* [RECORDS TO USE]:
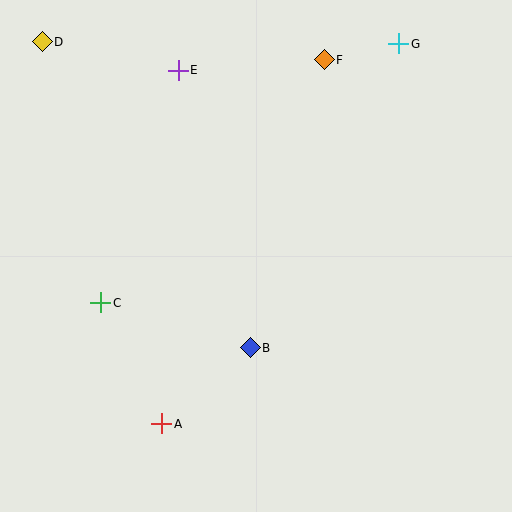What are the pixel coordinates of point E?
Point E is at (178, 70).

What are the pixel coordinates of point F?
Point F is at (324, 60).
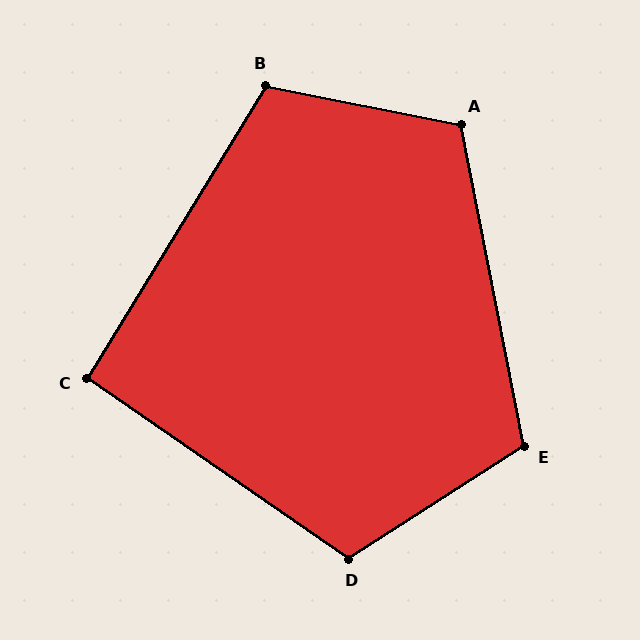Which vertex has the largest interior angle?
D, at approximately 113 degrees.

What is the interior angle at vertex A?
Approximately 113 degrees (obtuse).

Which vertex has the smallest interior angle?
C, at approximately 93 degrees.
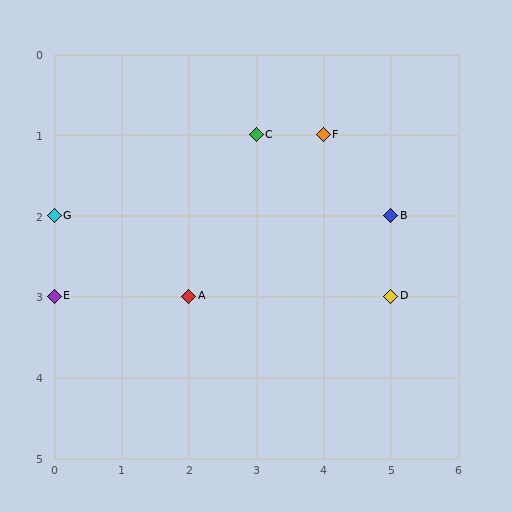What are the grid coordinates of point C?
Point C is at grid coordinates (3, 1).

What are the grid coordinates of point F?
Point F is at grid coordinates (4, 1).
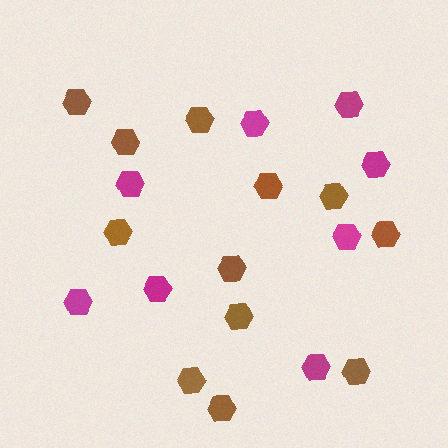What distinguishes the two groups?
There are 2 groups: one group of magenta hexagons (8) and one group of brown hexagons (12).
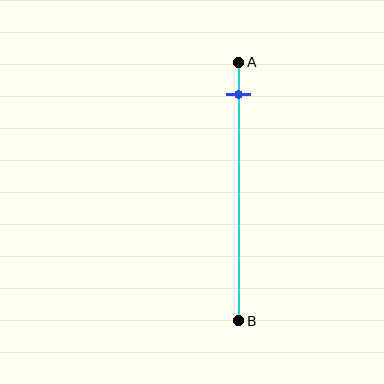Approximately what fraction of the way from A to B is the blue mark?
The blue mark is approximately 10% of the way from A to B.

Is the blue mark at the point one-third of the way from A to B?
No, the mark is at about 10% from A, not at the 33% one-third point.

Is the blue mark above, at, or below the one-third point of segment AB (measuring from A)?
The blue mark is above the one-third point of segment AB.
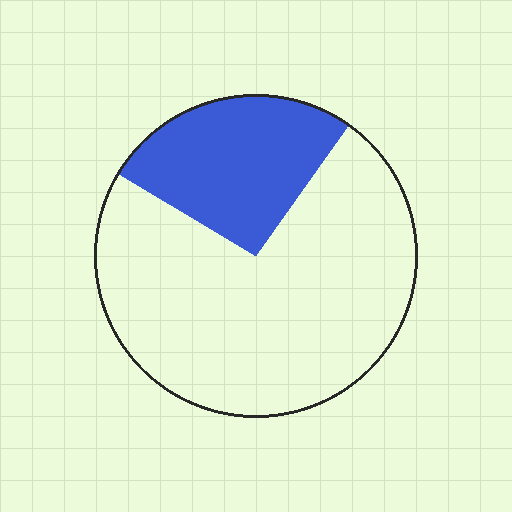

* [AIM OF THE TASK]: Retype only the lines from the one with "What are the grid coordinates of point F?" through the final line of the entries, please, and keep the pictures out.

* [REPLY]:
What are the grid coordinates of point F?
Point F is at grid coordinates (4, 1).
What distinguishes the two groups?
There are 2 groups: one group of magenta hexagons (8) and one group of brown hexagons (12).
Approximately what fraction of the way from A to B is the blue mark?
The blue mark is approximately 10% of the way from A to B.

Is the blue mark at the point one-third of the way from A to B?
No, the mark is at about 10% from A, not at the 33% one-third point.

Is the blue mark above, at, or below the one-third point of segment AB (measuring from A)?
The blue mark is above the one-third point of segment AB.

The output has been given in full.